** Begin RECORDS TO PROCESS **

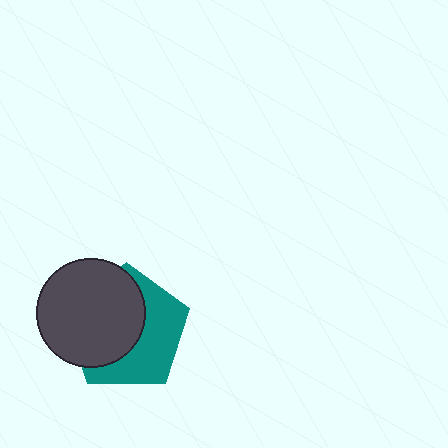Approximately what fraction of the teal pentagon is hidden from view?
Roughly 53% of the teal pentagon is hidden behind the dark gray circle.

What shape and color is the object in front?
The object in front is a dark gray circle.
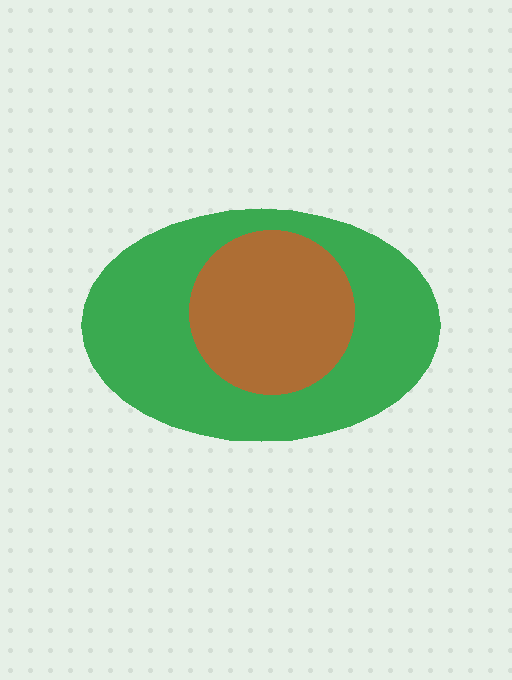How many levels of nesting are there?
2.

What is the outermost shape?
The green ellipse.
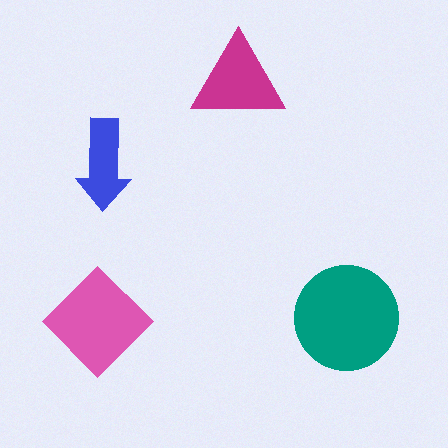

** End RECORDS TO PROCESS **

## GIVEN TASK
Would you set down the listing exactly, omitting pictures?

## RESULT OF THE TASK
Approximately what fraction of the teal pentagon is hidden from view?
Roughly 53% of the teal pentagon is hidden behind the dark gray circle.

What shape and color is the object in front?
The object in front is a dark gray circle.
How many levels of nesting are there?
2.

What is the outermost shape?
The green ellipse.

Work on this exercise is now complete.